>> begin Records for processing

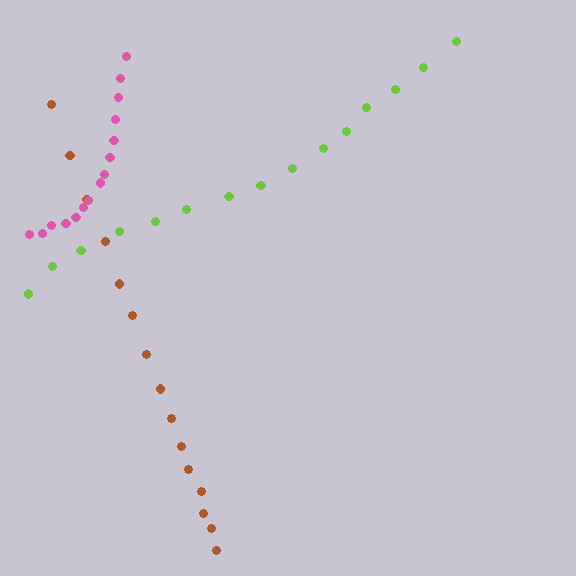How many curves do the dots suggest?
There are 3 distinct paths.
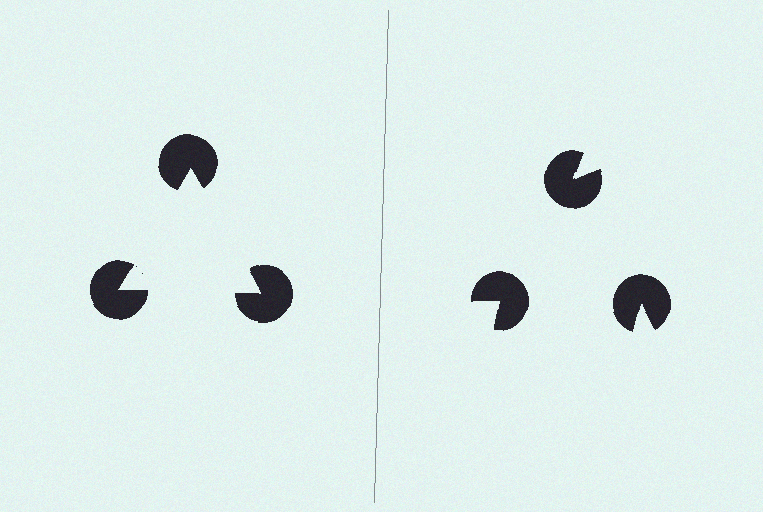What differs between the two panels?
The pac-man discs are positioned identically on both sides; only the wedge orientations differ. On the left they align to a triangle; on the right they are misaligned.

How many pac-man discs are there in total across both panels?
6 — 3 on each side.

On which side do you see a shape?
An illusory triangle appears on the left side. On the right side the wedge cuts are rotated, so no coherent shape forms.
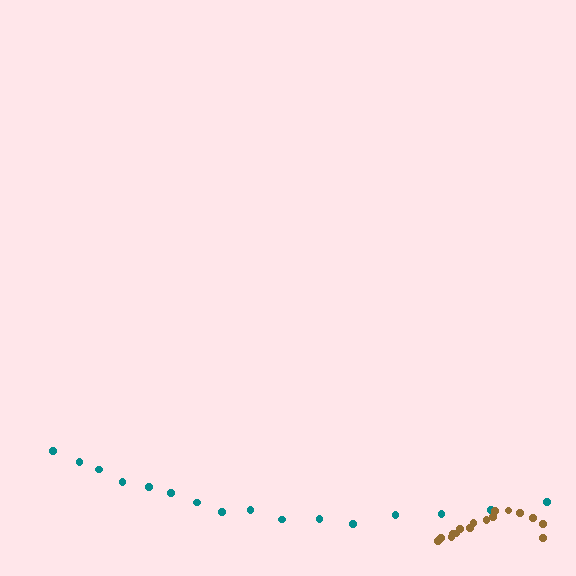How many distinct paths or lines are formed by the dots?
There are 2 distinct paths.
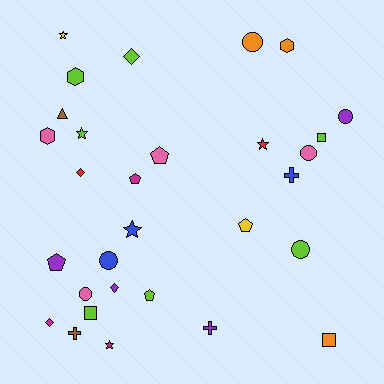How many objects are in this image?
There are 30 objects.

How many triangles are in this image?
There is 1 triangle.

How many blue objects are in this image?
There are 3 blue objects.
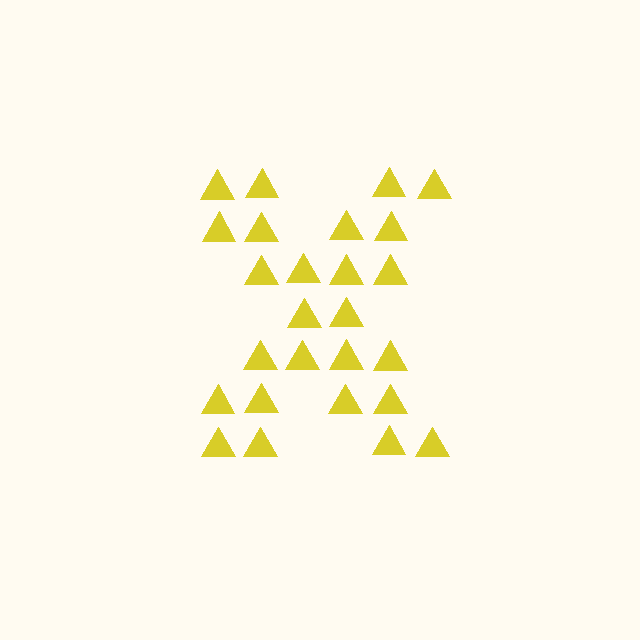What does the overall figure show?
The overall figure shows the letter X.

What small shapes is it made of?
It is made of small triangles.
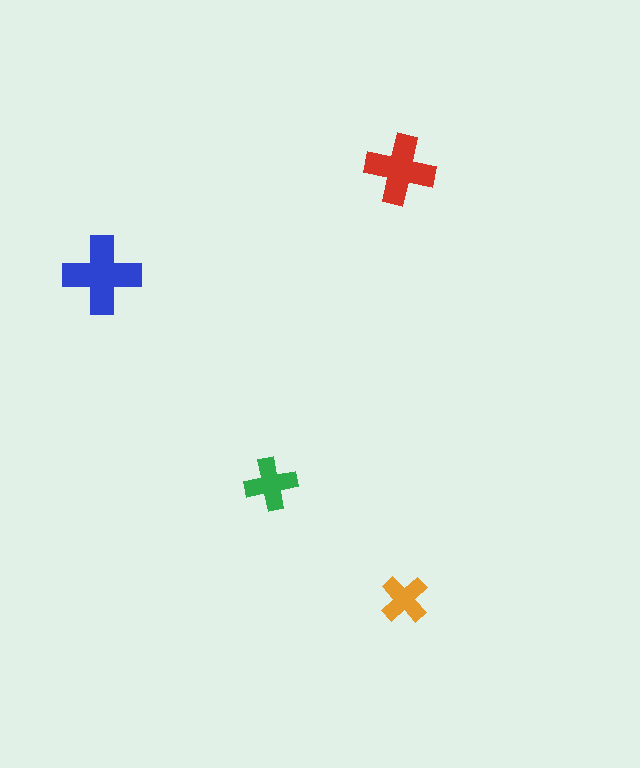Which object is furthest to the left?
The blue cross is leftmost.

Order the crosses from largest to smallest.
the blue one, the red one, the green one, the orange one.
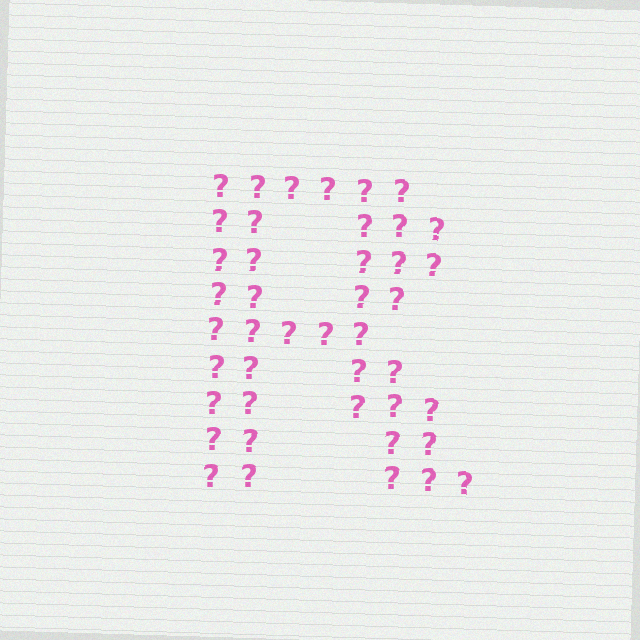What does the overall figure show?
The overall figure shows the letter R.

>> end Records for processing

▸ Exercise brief
Starting at the line that contains "Which object is furthest to the left?", write out every line through the end of the entries, both ends included, without any pictures.

▸ Exercise response
Which object is furthest to the left?
The blue cross is leftmost.

Order the crosses from largest to smallest.
the blue one, the red one, the green one, the orange one.
What does the overall figure show?
The overall figure shows the letter R.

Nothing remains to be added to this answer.